Reproduce the records. Keep every word exact and include no images.

Dataset items about geometric figures
******

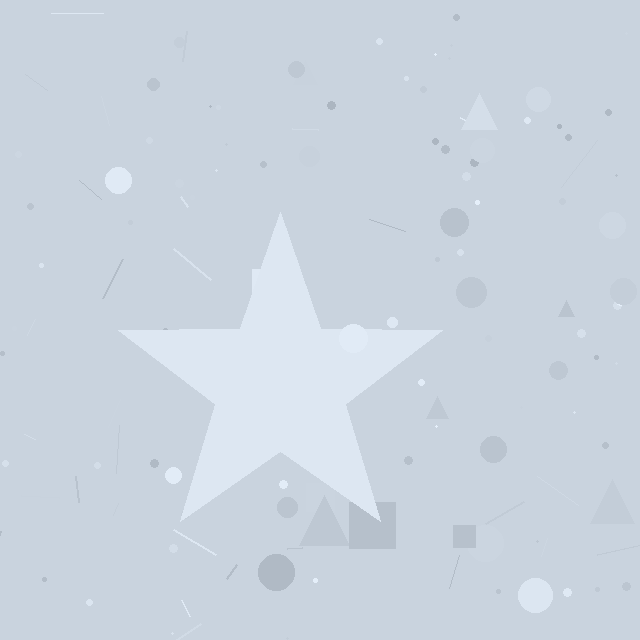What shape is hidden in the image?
A star is hidden in the image.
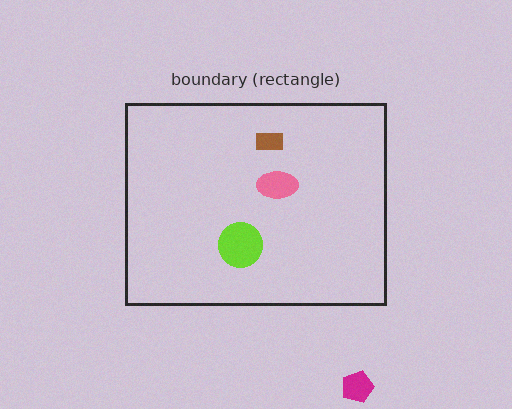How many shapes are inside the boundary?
3 inside, 1 outside.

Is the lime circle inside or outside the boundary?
Inside.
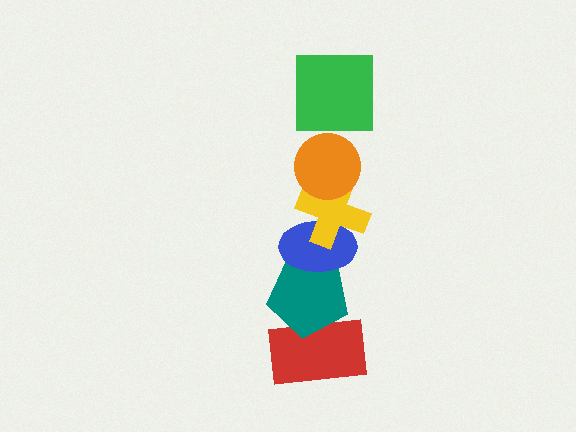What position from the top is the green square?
The green square is 1st from the top.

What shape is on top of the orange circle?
The green square is on top of the orange circle.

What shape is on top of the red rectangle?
The teal pentagon is on top of the red rectangle.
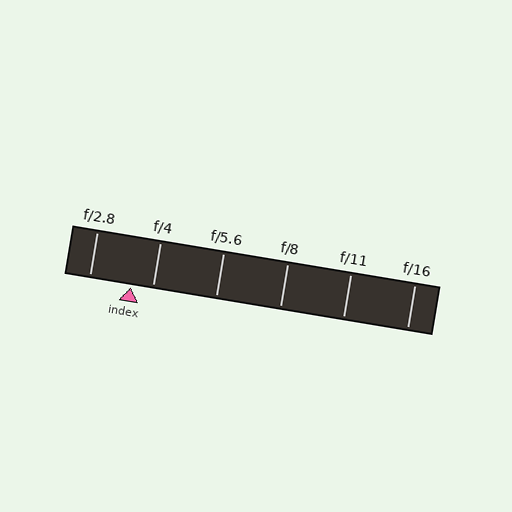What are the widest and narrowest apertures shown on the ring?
The widest aperture shown is f/2.8 and the narrowest is f/16.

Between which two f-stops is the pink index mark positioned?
The index mark is between f/2.8 and f/4.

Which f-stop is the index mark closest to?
The index mark is closest to f/4.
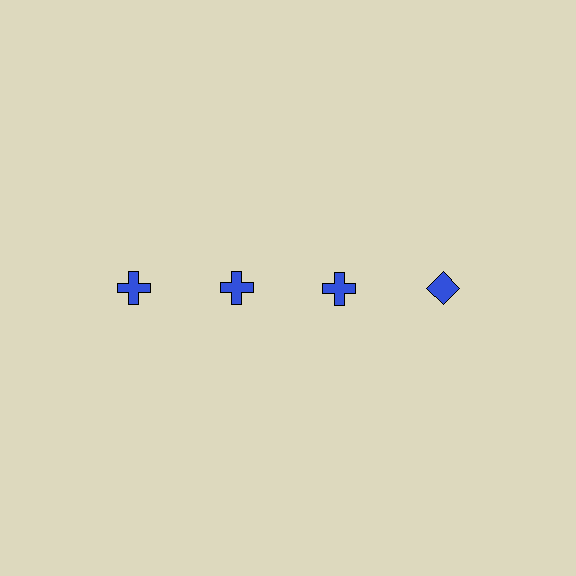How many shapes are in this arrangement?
There are 4 shapes arranged in a grid pattern.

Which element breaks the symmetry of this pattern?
The blue diamond in the top row, rightmost column breaks the symmetry. All other shapes are blue crosses.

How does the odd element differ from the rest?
It has a different shape: diamond instead of cross.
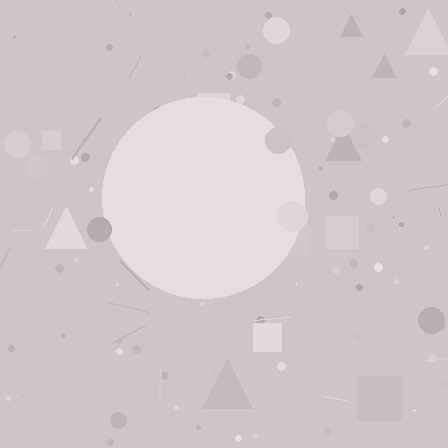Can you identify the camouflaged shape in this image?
The camouflaged shape is a circle.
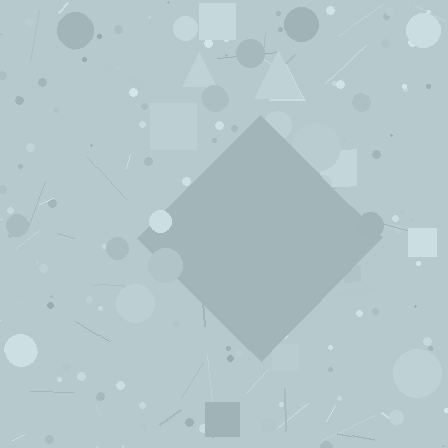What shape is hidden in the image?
A diamond is hidden in the image.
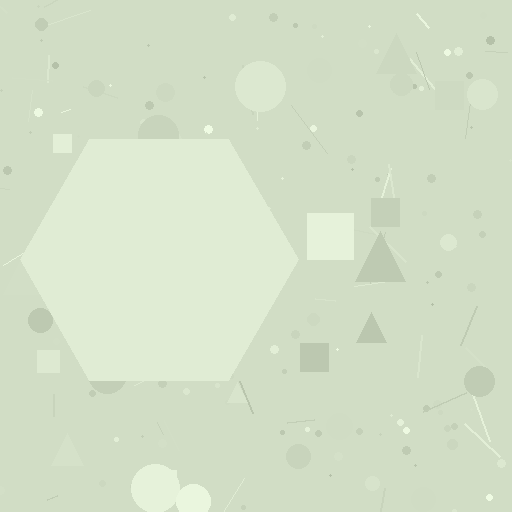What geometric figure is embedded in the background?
A hexagon is embedded in the background.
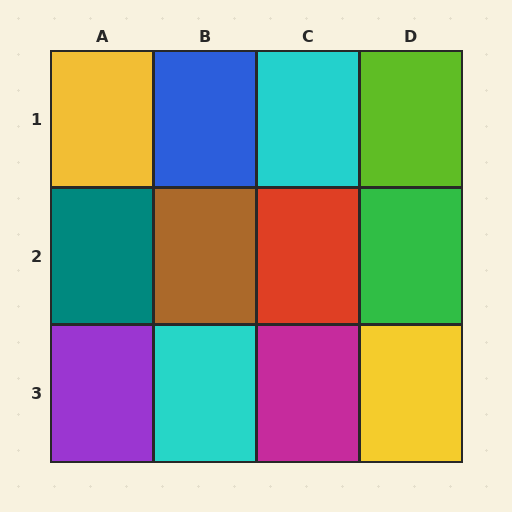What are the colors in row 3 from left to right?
Purple, cyan, magenta, yellow.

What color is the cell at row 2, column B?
Brown.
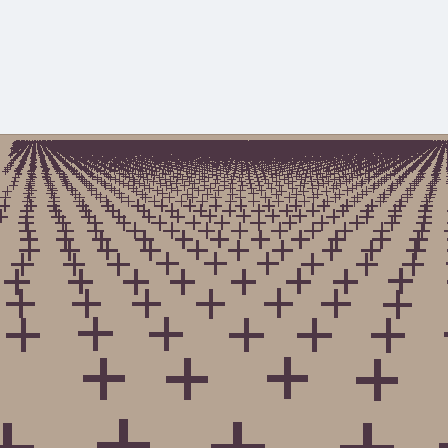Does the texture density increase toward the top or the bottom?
Density increases toward the top.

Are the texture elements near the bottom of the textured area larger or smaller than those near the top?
Larger. Near the bottom, elements are closer to the viewer and appear at a bigger on-screen size.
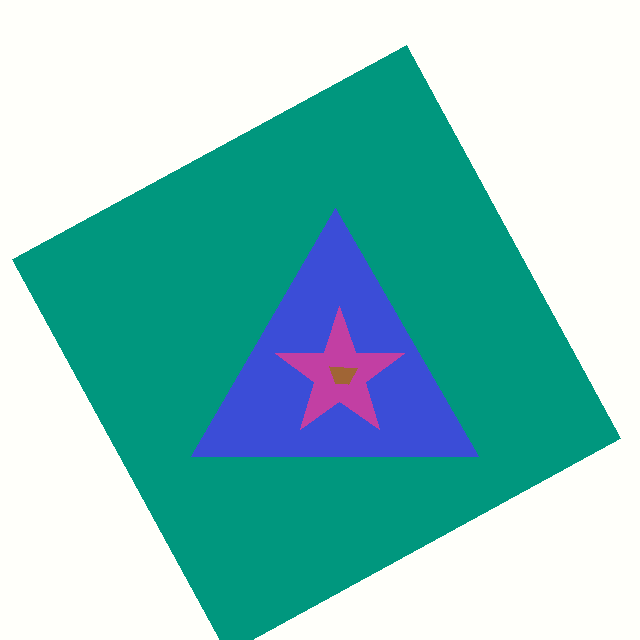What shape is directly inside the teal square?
The blue triangle.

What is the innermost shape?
The brown trapezoid.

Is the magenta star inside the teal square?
Yes.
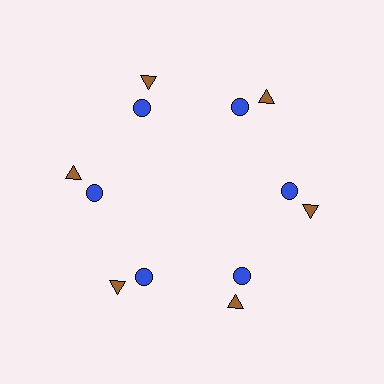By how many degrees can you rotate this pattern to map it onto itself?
The pattern maps onto itself every 60 degrees of rotation.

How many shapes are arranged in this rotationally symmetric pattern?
There are 12 shapes, arranged in 6 groups of 2.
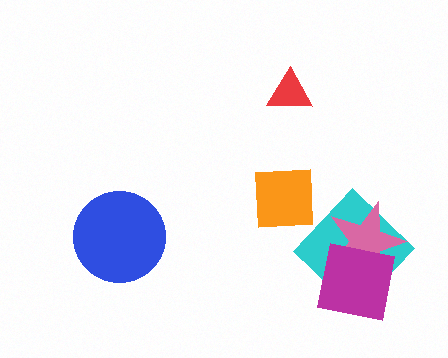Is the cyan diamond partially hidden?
Yes, it is partially covered by another shape.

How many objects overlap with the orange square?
0 objects overlap with the orange square.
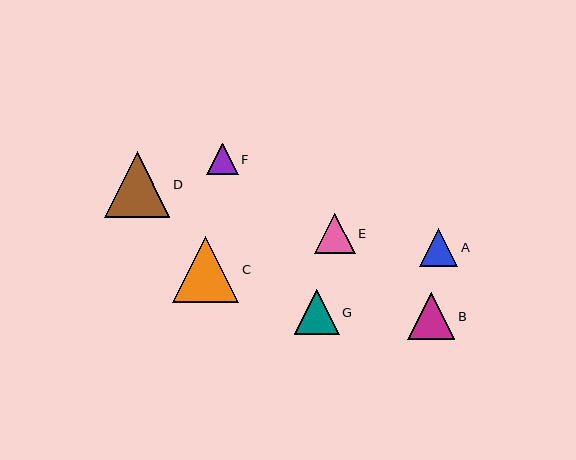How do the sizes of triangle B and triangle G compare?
Triangle B and triangle G are approximately the same size.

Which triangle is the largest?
Triangle C is the largest with a size of approximately 66 pixels.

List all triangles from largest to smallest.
From largest to smallest: C, D, B, G, E, A, F.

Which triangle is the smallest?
Triangle F is the smallest with a size of approximately 31 pixels.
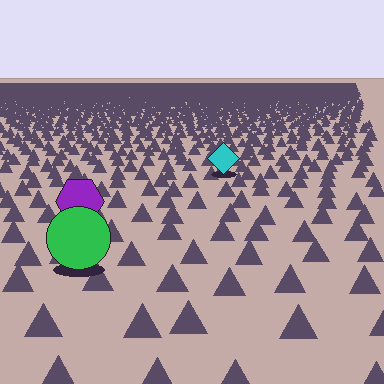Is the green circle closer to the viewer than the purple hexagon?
Yes. The green circle is closer — you can tell from the texture gradient: the ground texture is coarser near it.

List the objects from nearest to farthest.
From nearest to farthest: the green circle, the purple hexagon, the cyan diamond.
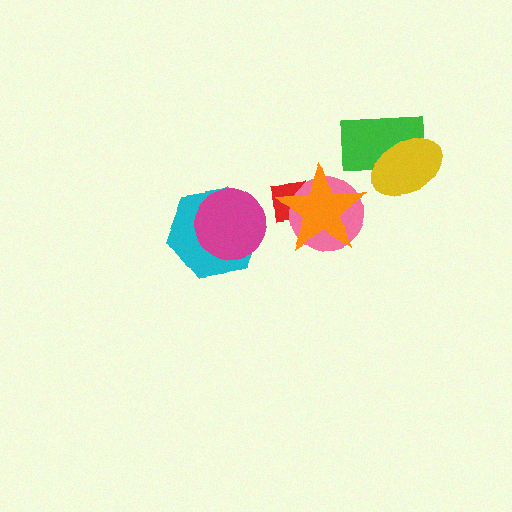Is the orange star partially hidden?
No, no other shape covers it.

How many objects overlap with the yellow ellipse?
1 object overlaps with the yellow ellipse.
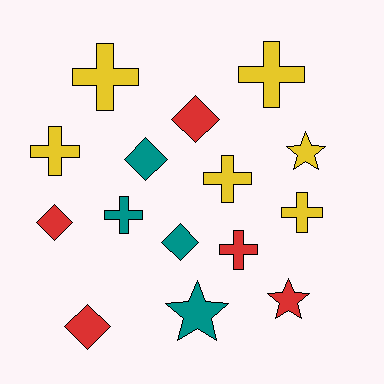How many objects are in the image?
There are 15 objects.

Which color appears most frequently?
Yellow, with 6 objects.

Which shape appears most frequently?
Cross, with 7 objects.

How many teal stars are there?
There is 1 teal star.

******

#### Solved exercise
What shape is hidden in the image?
A star is hidden in the image.
How many shapes are inside the boundary?
3 inside, 1 outside.

Is the lime circle inside or outside the boundary?
Inside.
What position from the top is the green square?
The green square is 1st from the top.

What shape is on top of the orange circle?
The green square is on top of the orange circle.

What shape is on top of the red rectangle?
The teal pentagon is on top of the red rectangle.
What are the widest and narrowest apertures shown on the ring?
The widest aperture shown is f/2.8 and the narrowest is f/16.

Between which two f-stops is the pink index mark positioned?
The index mark is between f/2.8 and f/4.

Which f-stop is the index mark closest to?
The index mark is closest to f/4.
How many shapes are in this arrangement?
There are 4 shapes arranged in a grid pattern.

Which element breaks the symmetry of this pattern?
The blue diamond in the top row, rightmost column breaks the symmetry. All other shapes are blue crosses.

How does the odd element differ from the rest?
It has a different shape: diamond instead of cross.
Can you identify the camouflaged shape in this image?
The camouflaged shape is a circle.
What shape is hidden in the image?
A diamond is hidden in the image.
What geometric figure is embedded in the background?
A hexagon is embedded in the background.
What are the colors in row 3 from left to right?
Purple, cyan, magenta, yellow.

What color is the cell at row 2, column B?
Brown.
Does the texture density increase toward the top or the bottom?
Density increases toward the top.

Are the texture elements near the bottom of the textured area larger or smaller than those near the top?
Larger. Near the bottom, elements are closer to the viewer and appear at a bigger on-screen size.
What shape is directly inside the teal square?
The blue triangle.

What is the innermost shape?
The brown trapezoid.

Is the magenta star inside the teal square?
Yes.
By how many degrees can you rotate this pattern to map it onto itself?
The pattern maps onto itself every 60 degrees of rotation.

How many shapes are arranged in this rotationally symmetric pattern?
There are 12 shapes, arranged in 6 groups of 2.
Is the cyan diamond partially hidden?
Yes, it is partially covered by another shape.

How many objects overlap with the orange square?
0 objects overlap with the orange square.
How do the sizes of triangle B and triangle G compare?
Triangle B and triangle G are approximately the same size.

Which triangle is the largest?
Triangle C is the largest with a size of approximately 66 pixels.

List all triangles from largest to smallest.
From largest to smallest: C, D, B, G, E, A, F.

Which triangle is the smallest?
Triangle F is the smallest with a size of approximately 31 pixels.
Is the green circle closer to the viewer than the purple hexagon?
Yes. The green circle is closer — you can tell from the texture gradient: the ground texture is coarser near it.

List the objects from nearest to farthest.
From nearest to farthest: the green circle, the purple hexagon, the cyan diamond.
Is the orange star partially hidden?
No, no other shape covers it.

How many objects overlap with the yellow ellipse?
1 object overlaps with the yellow ellipse.
How many objects are in the image?
There are 15 objects.

Which color appears most frequently?
Yellow, with 6 objects.

Which shape appears most frequently?
Cross, with 7 objects.

How many teal stars are there?
There is 1 teal star.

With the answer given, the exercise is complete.